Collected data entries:
/---
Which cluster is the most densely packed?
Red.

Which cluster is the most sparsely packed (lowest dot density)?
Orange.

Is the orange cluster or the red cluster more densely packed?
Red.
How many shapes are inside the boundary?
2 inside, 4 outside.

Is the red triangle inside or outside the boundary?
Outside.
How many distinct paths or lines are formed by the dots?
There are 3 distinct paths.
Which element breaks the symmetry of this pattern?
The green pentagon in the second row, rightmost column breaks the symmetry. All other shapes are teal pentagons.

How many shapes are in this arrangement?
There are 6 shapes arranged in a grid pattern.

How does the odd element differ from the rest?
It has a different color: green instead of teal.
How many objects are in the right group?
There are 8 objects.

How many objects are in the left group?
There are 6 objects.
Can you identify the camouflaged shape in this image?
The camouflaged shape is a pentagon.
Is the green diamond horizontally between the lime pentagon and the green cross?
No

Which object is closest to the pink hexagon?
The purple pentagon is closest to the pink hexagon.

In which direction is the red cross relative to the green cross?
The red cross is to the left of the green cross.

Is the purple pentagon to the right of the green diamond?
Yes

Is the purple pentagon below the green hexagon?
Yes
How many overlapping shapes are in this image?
\---
/---
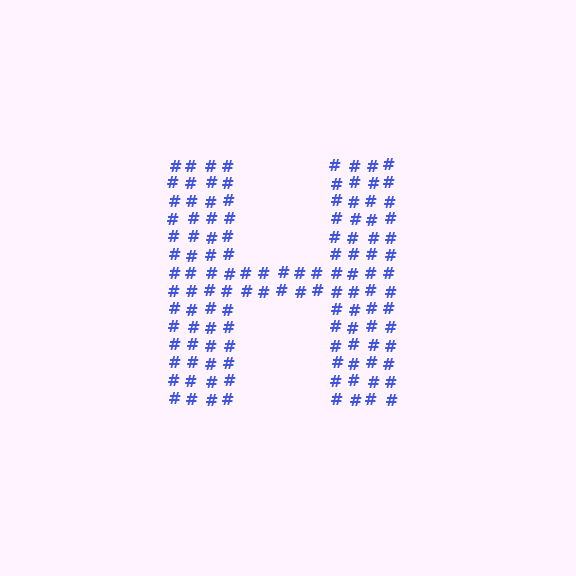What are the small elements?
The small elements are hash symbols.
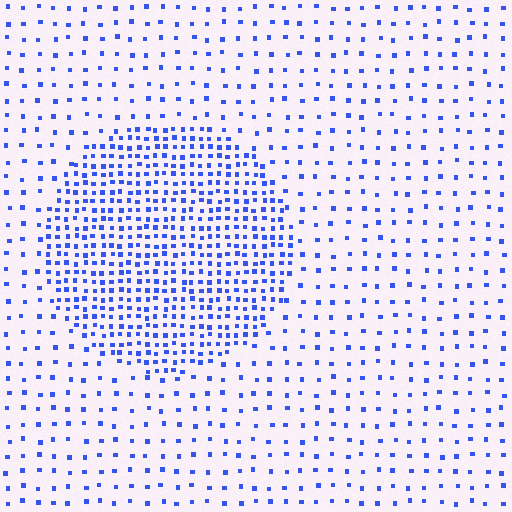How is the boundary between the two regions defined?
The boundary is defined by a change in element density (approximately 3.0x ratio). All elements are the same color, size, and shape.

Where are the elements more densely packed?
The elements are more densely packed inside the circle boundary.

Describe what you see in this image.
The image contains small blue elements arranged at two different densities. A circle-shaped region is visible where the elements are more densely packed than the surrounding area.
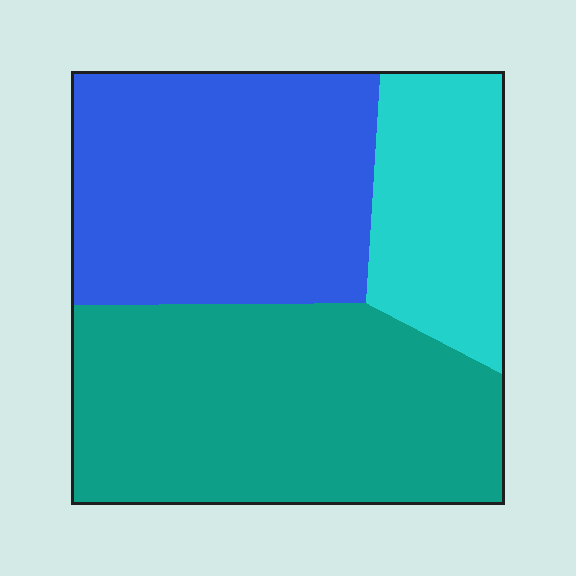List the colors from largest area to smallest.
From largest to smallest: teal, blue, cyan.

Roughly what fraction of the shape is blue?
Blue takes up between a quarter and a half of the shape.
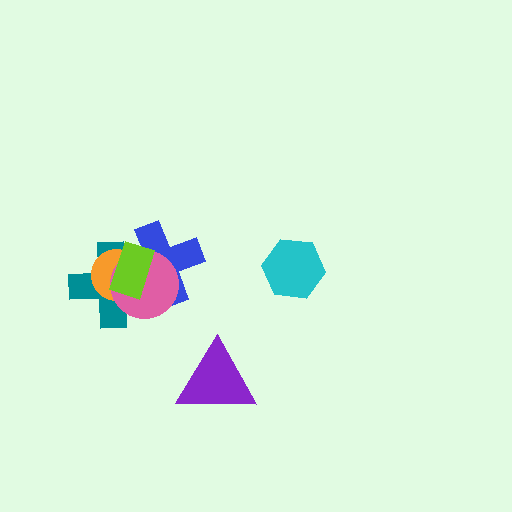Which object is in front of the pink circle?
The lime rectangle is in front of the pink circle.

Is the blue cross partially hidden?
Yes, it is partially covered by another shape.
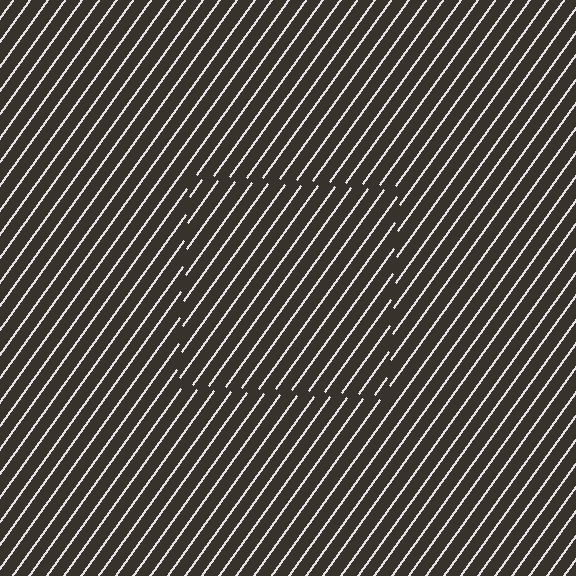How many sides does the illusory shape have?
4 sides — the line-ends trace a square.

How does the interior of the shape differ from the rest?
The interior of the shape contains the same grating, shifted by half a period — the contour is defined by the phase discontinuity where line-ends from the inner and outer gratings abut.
\---
TASK DETAILS
Transcribe nothing but the lines from the line with "Which object is closest to the pink hexagon?" through the line with "How many overlapping", reproducing each exactly.

TASK RESPONSE
Which object is closest to the pink hexagon?
The purple pentagon is closest to the pink hexagon.

In which direction is the red cross relative to the green cross?
The red cross is to the left of the green cross.

Is the purple pentagon to the right of the green diamond?
Yes

Is the purple pentagon below the green hexagon?
Yes
How many overlapping shapes are in this image?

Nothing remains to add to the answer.